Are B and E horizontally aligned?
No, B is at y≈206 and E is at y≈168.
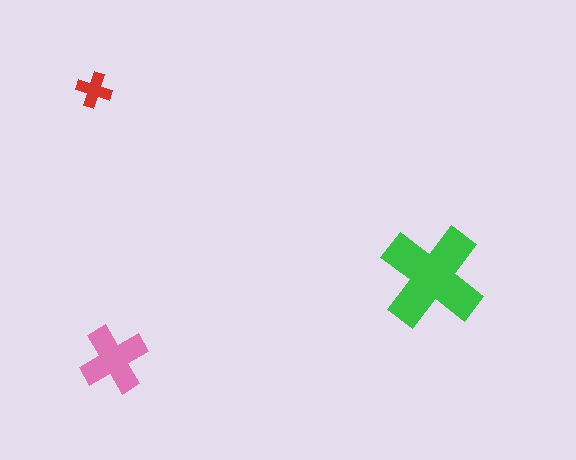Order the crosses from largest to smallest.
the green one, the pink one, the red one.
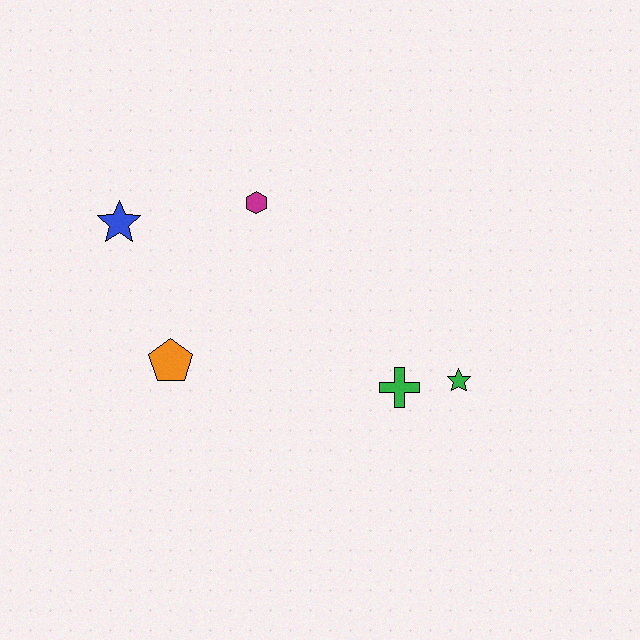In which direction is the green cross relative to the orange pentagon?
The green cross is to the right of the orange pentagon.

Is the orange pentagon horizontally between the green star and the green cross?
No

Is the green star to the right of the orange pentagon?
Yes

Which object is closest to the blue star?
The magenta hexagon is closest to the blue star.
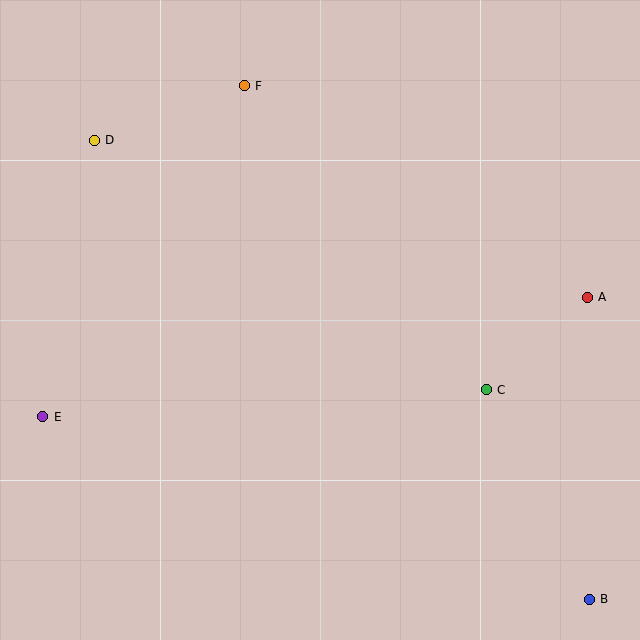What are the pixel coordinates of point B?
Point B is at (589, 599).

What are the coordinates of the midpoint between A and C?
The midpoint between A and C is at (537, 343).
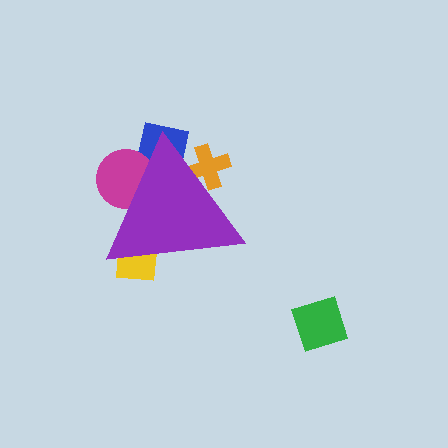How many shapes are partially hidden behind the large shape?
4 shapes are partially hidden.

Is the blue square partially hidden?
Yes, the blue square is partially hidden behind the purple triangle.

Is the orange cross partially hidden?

# Objective:
Every line of the material is to be quoted exactly, with no pictures carried over.

# Solution to this problem:
Are B and E horizontally aligned?
No, B is at y≈206 and E is at y≈168.
Order the crosses from largest to smallest.
the green one, the pink one, the red one.
In which direction is the green cross relative to the orange pentagon?
The green cross is to the right of the orange pentagon.

Is the orange pentagon horizontally between the green star and the green cross?
No

Is the green star to the right of the orange pentagon?
Yes

Which object is closest to the blue star?
The magenta hexagon is closest to the blue star.
What are the pixel coordinates of point B?
Point B is at (589, 599).

What are the coordinates of the midpoint between A and C?
The midpoint between A and C is at (537, 343).
How many shapes are partially hidden behind the large shape?
4 shapes are partially hidden.

Is the blue square partially hidden?
Yes, the blue square is partially hidden behind the purple triangle.

Is the orange cross partially hidden?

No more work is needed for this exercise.